**** ENTRIES ****

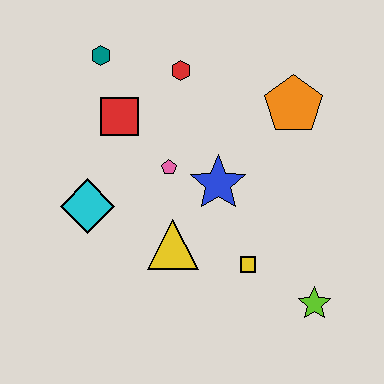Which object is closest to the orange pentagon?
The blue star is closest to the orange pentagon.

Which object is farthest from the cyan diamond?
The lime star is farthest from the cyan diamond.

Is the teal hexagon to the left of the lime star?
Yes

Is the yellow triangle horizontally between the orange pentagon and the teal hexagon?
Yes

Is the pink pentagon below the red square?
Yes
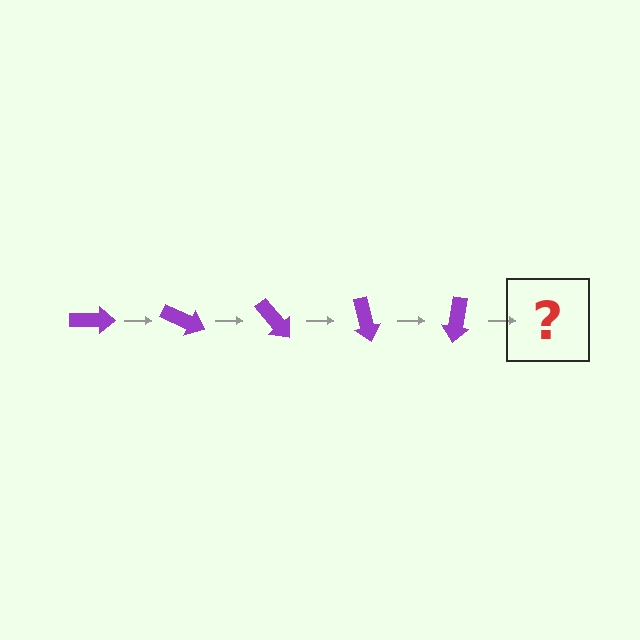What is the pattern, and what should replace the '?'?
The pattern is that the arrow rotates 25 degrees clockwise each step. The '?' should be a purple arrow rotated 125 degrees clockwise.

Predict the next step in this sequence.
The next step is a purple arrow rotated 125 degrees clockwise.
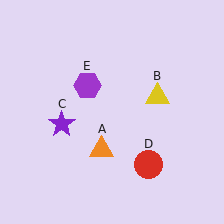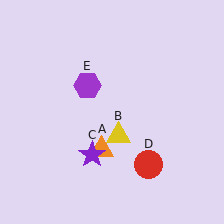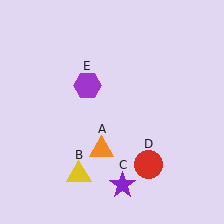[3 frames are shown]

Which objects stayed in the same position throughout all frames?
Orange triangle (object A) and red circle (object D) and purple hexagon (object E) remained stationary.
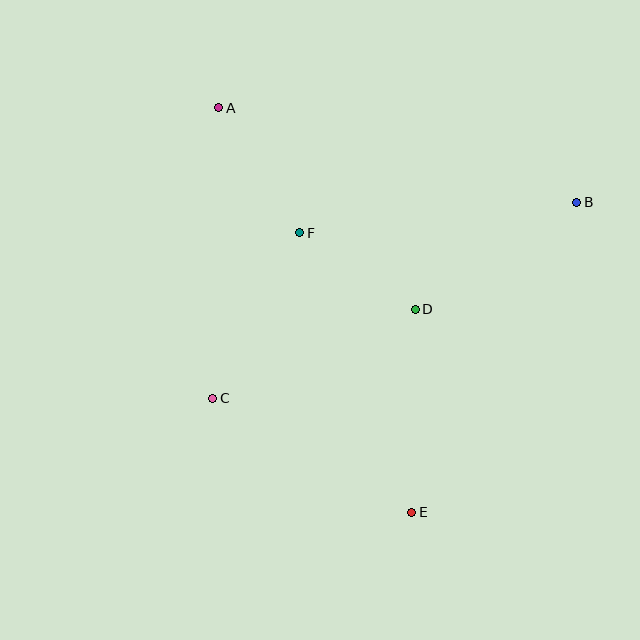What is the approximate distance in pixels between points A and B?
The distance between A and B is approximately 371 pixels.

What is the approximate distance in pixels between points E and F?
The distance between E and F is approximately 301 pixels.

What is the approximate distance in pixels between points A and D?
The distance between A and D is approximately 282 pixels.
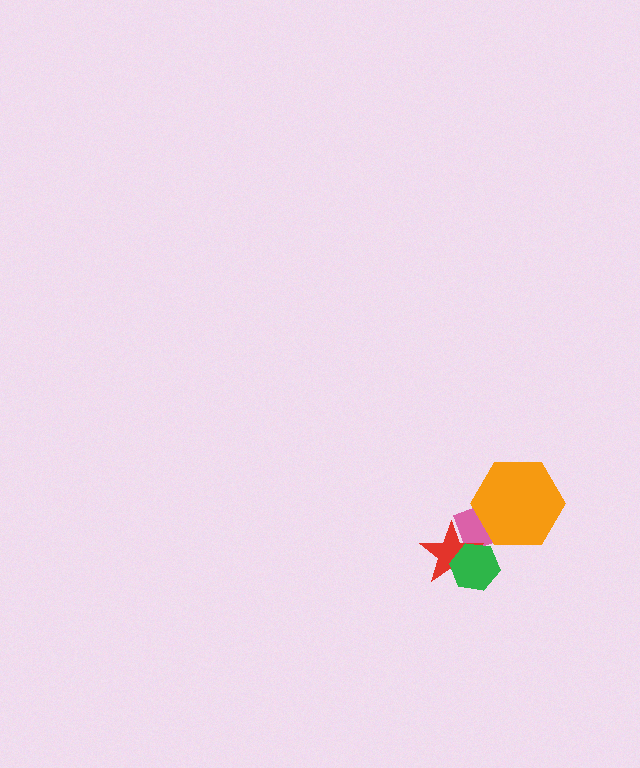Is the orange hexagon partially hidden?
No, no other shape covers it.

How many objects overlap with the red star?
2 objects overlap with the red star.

****

Pictures are left out; print exactly the lines from the one holding "Is the teal" through the last line of the listing above, both included.

Is the teal hexagon to the left of the lime star?
Yes

Is the yellow triangle horizontally between the orange pentagon and the teal hexagon?
Yes

Is the pink pentagon below the red square?
Yes
What is the pattern, and what should replace the '?'?
The pattern is that the arrow rotates 25 degrees clockwise each step. The '?' should be a purple arrow rotated 125 degrees clockwise.

Predict the next step in this sequence.
The next step is a purple arrow rotated 125 degrees clockwise.
[3 frames are shown]

Which objects stayed in the same position throughout all frames?
Orange triangle (object A) and red circle (object D) and purple hexagon (object E) remained stationary.
What is the approximate distance in pixels between points A and B?
The distance between A and B is approximately 371 pixels.

What is the approximate distance in pixels between points E and F?
The distance between E and F is approximately 301 pixels.

What is the approximate distance in pixels between points A and D?
The distance between A and D is approximately 282 pixels.
Is the orange hexagon partially hidden?
No, no other shape covers it.

How many objects overlap with the red star?
2 objects overlap with the red star.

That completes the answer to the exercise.